> **The problem**:
Extract the full set of records that follows, word for word.

Collection entries

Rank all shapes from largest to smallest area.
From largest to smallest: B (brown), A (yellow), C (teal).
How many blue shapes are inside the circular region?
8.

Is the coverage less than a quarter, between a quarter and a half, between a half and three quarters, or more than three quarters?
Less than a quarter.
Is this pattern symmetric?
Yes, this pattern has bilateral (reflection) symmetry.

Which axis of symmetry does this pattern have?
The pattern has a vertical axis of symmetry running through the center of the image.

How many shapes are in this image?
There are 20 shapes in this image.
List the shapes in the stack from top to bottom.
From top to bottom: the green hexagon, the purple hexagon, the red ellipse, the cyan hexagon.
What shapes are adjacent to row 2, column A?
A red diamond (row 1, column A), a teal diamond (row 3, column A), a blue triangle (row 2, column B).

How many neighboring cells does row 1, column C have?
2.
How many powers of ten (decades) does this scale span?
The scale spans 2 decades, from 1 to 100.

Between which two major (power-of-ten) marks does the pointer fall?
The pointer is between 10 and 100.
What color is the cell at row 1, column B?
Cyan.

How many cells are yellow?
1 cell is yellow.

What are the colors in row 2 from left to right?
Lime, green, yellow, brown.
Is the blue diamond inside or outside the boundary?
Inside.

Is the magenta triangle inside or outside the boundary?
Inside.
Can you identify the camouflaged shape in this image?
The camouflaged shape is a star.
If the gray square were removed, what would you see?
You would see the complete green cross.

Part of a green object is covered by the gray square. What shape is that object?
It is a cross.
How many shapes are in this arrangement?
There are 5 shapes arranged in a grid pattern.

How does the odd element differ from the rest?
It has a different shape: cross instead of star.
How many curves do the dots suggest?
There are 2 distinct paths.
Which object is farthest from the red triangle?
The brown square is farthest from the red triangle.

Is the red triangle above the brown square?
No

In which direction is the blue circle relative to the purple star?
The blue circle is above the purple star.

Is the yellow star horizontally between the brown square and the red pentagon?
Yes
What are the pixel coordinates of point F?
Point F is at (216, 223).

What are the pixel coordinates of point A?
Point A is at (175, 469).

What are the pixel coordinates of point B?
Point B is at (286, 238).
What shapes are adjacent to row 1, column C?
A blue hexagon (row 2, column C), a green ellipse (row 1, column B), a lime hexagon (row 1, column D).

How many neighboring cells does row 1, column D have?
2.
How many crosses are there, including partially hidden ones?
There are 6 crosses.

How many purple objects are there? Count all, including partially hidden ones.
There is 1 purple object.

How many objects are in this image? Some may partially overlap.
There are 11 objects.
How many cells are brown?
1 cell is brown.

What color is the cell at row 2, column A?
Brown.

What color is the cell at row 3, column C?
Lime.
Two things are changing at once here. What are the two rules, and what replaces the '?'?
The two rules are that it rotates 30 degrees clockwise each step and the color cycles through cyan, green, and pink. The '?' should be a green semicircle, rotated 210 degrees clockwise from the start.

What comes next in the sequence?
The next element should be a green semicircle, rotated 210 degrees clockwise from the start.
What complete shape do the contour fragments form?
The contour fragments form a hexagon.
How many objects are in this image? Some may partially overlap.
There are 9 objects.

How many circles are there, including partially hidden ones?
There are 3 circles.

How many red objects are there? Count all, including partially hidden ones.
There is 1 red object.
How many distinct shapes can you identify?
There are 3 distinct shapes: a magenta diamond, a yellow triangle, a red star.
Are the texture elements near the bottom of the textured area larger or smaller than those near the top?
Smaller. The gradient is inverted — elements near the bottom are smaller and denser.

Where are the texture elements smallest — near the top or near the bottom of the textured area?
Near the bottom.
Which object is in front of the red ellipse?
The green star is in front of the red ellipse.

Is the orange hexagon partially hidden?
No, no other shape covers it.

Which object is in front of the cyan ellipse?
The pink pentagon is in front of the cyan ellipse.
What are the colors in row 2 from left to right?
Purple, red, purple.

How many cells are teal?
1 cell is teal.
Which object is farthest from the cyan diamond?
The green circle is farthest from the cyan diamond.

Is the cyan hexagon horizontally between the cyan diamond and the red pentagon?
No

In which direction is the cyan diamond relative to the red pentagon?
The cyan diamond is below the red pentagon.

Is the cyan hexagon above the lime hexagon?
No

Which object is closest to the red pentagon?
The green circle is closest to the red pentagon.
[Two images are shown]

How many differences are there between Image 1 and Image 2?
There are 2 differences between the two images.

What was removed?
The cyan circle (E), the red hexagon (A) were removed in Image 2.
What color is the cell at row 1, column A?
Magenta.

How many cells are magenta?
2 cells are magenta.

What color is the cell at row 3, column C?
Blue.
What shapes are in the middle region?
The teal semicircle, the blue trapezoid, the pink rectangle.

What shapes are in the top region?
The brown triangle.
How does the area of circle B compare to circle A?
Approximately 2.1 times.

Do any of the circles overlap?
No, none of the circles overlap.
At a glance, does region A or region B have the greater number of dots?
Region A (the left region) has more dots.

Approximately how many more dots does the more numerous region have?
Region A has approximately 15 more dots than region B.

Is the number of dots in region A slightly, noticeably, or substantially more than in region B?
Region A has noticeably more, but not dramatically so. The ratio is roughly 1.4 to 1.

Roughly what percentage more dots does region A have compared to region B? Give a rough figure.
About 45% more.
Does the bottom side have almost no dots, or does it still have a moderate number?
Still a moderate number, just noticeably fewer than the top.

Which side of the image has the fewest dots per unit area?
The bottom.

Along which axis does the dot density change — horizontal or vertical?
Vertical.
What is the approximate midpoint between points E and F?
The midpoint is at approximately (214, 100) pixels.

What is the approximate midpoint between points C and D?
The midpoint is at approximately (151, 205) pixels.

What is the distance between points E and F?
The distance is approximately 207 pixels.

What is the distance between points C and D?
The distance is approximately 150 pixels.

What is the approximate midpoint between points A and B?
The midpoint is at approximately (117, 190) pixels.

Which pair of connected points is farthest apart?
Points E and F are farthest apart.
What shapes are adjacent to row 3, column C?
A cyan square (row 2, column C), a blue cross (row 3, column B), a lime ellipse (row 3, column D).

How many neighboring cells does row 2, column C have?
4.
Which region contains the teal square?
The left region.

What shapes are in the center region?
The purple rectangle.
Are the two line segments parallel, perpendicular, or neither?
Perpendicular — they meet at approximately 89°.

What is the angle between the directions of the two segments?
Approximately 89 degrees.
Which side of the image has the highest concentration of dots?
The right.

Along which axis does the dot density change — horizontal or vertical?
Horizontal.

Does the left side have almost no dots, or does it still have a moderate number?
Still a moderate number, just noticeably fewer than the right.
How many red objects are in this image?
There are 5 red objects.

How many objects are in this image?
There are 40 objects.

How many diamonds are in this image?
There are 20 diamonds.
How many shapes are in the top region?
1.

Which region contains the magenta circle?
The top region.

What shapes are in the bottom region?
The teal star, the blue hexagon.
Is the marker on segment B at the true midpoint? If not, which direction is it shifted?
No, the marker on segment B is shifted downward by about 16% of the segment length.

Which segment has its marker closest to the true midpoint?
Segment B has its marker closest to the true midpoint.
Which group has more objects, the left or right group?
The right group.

> **Response for this exercise**:
Rank all shapes from largest to smallest area.
From largest to smallest: B (brown), A (yellow), C (teal).
How many blue shapes are inside the circular region?
8.

Is the coverage less than a quarter, between a quarter and a half, between a half and three quarters, or more than three quarters?
Less than a quarter.
Is this pattern symmetric?
Yes, this pattern has bilateral (reflection) symmetry.

Which axis of symmetry does this pattern have?
The pattern has a vertical axis of symmetry running through the center of the image.

How many shapes are in this image?
There are 20 shapes in this image.
List the shapes in the stack from top to bottom.
From top to bottom: the green hexagon, the purple hexagon, the red ellipse, the cyan hexagon.
What shapes are adjacent to row 2, column A?
A red diamond (row 1, column A), a teal diamond (row 3, column A), a blue triangle (row 2, column B).

How many neighboring cells does row 1, column C have?
2.
How many powers of ten (decades) does this scale span?
The scale spans 2 decades, from 1 to 100.

Between which two major (power-of-ten) marks does the pointer fall?
The pointer is between 10 and 100.
What color is the cell at row 1, column B?
Cyan.

How many cells are yellow?
1 cell is yellow.

What are the colors in row 2 from left to right?
Lime, green, yellow, brown.
Is the blue diamond inside or outside the boundary?
Inside.

Is the magenta triangle inside or outside the boundary?
Inside.
Can you identify the camouflaged shape in this image?
The camouflaged shape is a star.
If the gray square were removed, what would you see?
You would see the complete green cross.

Part of a green object is covered by the gray square. What shape is that object?
It is a cross.
How many shapes are in this arrangement?
There are 5 shapes arranged in a grid pattern.

How does the odd element differ from the rest?
It has a different shape: cross instead of star.
How many curves do the dots suggest?
There are 2 distinct paths.
Which object is farthest from the red triangle?
The brown square is farthest from the red triangle.

Is the red triangle above the brown square?
No

In which direction is the blue circle relative to the purple star?
The blue circle is above the purple star.

Is the yellow star horizontally between the brown square and the red pentagon?
Yes
What are the pixel coordinates of point F?
Point F is at (216, 223).

What are the pixel coordinates of point A?
Point A is at (175, 469).

What are the pixel coordinates of point B?
Point B is at (286, 238).
What shapes are adjacent to row 1, column C?
A blue hexagon (row 2, column C), a green ellipse (row 1, column B), a lime hexagon (row 1, column D).

How many neighboring cells does row 1, column D have?
2.
How many crosses are there, including partially hidden ones?
There are 6 crosses.

How many purple objects are there? Count all, including partially hidden ones.
There is 1 purple object.

How many objects are in this image? Some may partially overlap.
There are 11 objects.
How many cells are brown?
1 cell is brown.

What color is the cell at row 2, column A?
Brown.

What color is the cell at row 3, column C?
Lime.
Two things are changing at once here. What are the two rules, and what replaces the '?'?
The two rules are that it rotates 30 degrees clockwise each step and the color cycles through cyan, green, and pink. The '?' should be a green semicircle, rotated 210 degrees clockwise from the start.

What comes next in the sequence?
The next element should be a green semicircle, rotated 210 degrees clockwise from the start.
What complete shape do the contour fragments form?
The contour fragments form a hexagon.
How many objects are in this image? Some may partially overlap.
There are 9 objects.

How many circles are there, including partially hidden ones?
There are 3 circles.

How many red objects are there? Count all, including partially hidden ones.
There is 1 red object.
How many distinct shapes can you identify?
There are 3 distinct shapes: a magenta diamond, a yellow triangle, a red star.
Are the texture elements near the bottom of the textured area larger or smaller than those near the top?
Smaller. The gradient is inverted — elements near the bottom are smaller and denser.

Where are the texture elements smallest — near the top or near the bottom of the textured area?
Near the bottom.
Which object is in front of the red ellipse?
The green star is in front of the red ellipse.

Is the orange hexagon partially hidden?
No, no other shape covers it.

Which object is in front of the cyan ellipse?
The pink pentagon is in front of the cyan ellipse.
What are the colors in row 2 from left to right?
Purple, red, purple.

How many cells are teal?
1 cell is teal.
Which object is farthest from the cyan diamond?
The green circle is farthest from the cyan diamond.

Is the cyan hexagon horizontally between the cyan diamond and the red pentagon?
No

In which direction is the cyan diamond relative to the red pentagon?
The cyan diamond is below the red pentagon.

Is the cyan hexagon above the lime hexagon?
No

Which object is closest to the red pentagon?
The green circle is closest to the red pentagon.
[Two images are shown]

How many differences are there between Image 1 and Image 2?
There are 2 differences between the two images.

What was removed?
The cyan circle (E), the red hexagon (A) were removed in Image 2.
What color is the cell at row 1, column A?
Magenta.

How many cells are magenta?
2 cells are magenta.

What color is the cell at row 3, column C?
Blue.
What shapes are in the middle region?
The teal semicircle, the blue trapezoid, the pink rectangle.

What shapes are in the top region?
The brown triangle.
How does the area of circle B compare to circle A?
Approximately 2.1 times.

Do any of the circles overlap?
No, none of the circles overlap.
At a glance, does region A or region B have the greater number of dots?
Region A (the left region) has more dots.

Approximately how many more dots does the more numerous region have?
Region A has approximately 15 more dots than region B.

Is the number of dots in region A slightly, noticeably, or substantially more than in region B?
Region A has noticeably more, but not dramatically so. The ratio is roughly 1.4 to 1.

Roughly what percentage more dots does region A have compared to region B? Give a rough figure.
About 45% more.
Does the bottom side have almost no dots, or does it still have a moderate number?
Still a moderate number, just noticeably fewer than the top.

Which side of the image has the fewest dots per unit area?
The bottom.

Along which axis does the dot density change — horizontal or vertical?
Vertical.
What is the approximate midpoint between points E and F?
The midpoint is at approximately (214, 100) pixels.

What is the approximate midpoint between points C and D?
The midpoint is at approximately (151, 205) pixels.

What is the distance between points E and F?
The distance is approximately 207 pixels.

What is the distance between points C and D?
The distance is approximately 150 pixels.

What is the approximate midpoint between points A and B?
The midpoint is at approximately (117, 190) pixels.

Which pair of connected points is farthest apart?
Points E and F are farthest apart.
What shapes are adjacent to row 3, column C?
A cyan square (row 2, column C), a blue cross (row 3, column B), a lime ellipse (row 3, column D).

How many neighboring cells does row 2, column C have?
4.
Which region contains the teal square?
The left region.

What shapes are in the center region?
The purple rectangle.
Are the two line segments parallel, perpendicular, or neither?
Perpendicular — they meet at approximately 89°.

What is the angle between the directions of the two segments?
Approximately 89 degrees.
Which side of the image has the highest concentration of dots?
The right.

Along which axis does the dot density change — horizontal or vertical?
Horizontal.

Does the left side have almost no dots, or does it still have a moderate number?
Still a moderate number, just noticeably fewer than the right.
How many red objects are in this image?
There are 5 red objects.

How many objects are in this image?
There are 40 objects.

How many diamonds are in this image?
There are 20 diamonds.
How many shapes are in the top region?
1.

Which region contains the magenta circle?
The top region.

What shapes are in the bottom region?
The teal star, the blue hexagon.
Is the marker on segment B at the true midpoint? If not, which direction is it shifted?
No, the marker on segment B is shifted downward by about 16% of the segment length.

Which segment has its marker closest to the true midpoint?
Segment B has its marker closest to the true midpoint.
Which group has more objects, the left or right group?
The right group.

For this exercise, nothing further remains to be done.